** start RECORDS TO USE **
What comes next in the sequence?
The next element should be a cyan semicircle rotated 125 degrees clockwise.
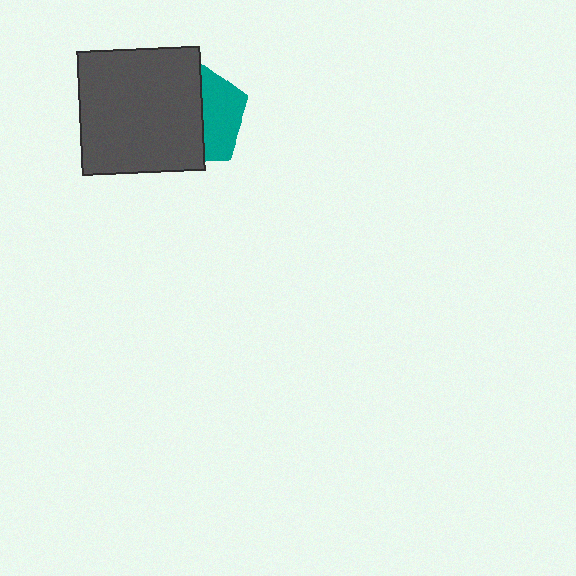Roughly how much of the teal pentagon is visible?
A small part of it is visible (roughly 39%).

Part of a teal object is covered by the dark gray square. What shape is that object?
It is a pentagon.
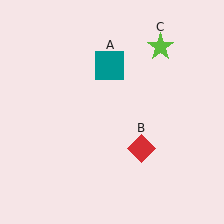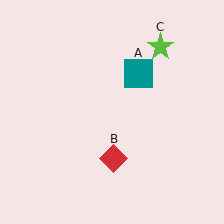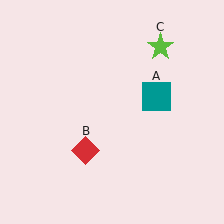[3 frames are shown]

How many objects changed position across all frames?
2 objects changed position: teal square (object A), red diamond (object B).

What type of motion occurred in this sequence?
The teal square (object A), red diamond (object B) rotated clockwise around the center of the scene.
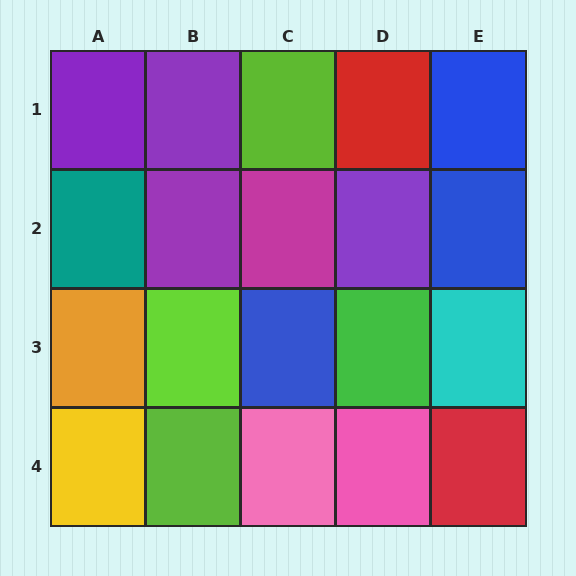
** end RECORDS TO USE **
EXERCISE: Repeat every record precisely. Any picture among them stays out of the copy.

ANSWER TO THIS EXERCISE:
What comes next in the sequence?
The next element should be a cyan semicircle rotated 125 degrees clockwise.
Roughly how much of the teal pentagon is visible?
A small part of it is visible (roughly 39%).

Part of a teal object is covered by the dark gray square. What shape is that object?
It is a pentagon.
[3 frames are shown]

How many objects changed position across all frames?
2 objects changed position: teal square (object A), red diamond (object B).

What type of motion occurred in this sequence?
The teal square (object A), red diamond (object B) rotated clockwise around the center of the scene.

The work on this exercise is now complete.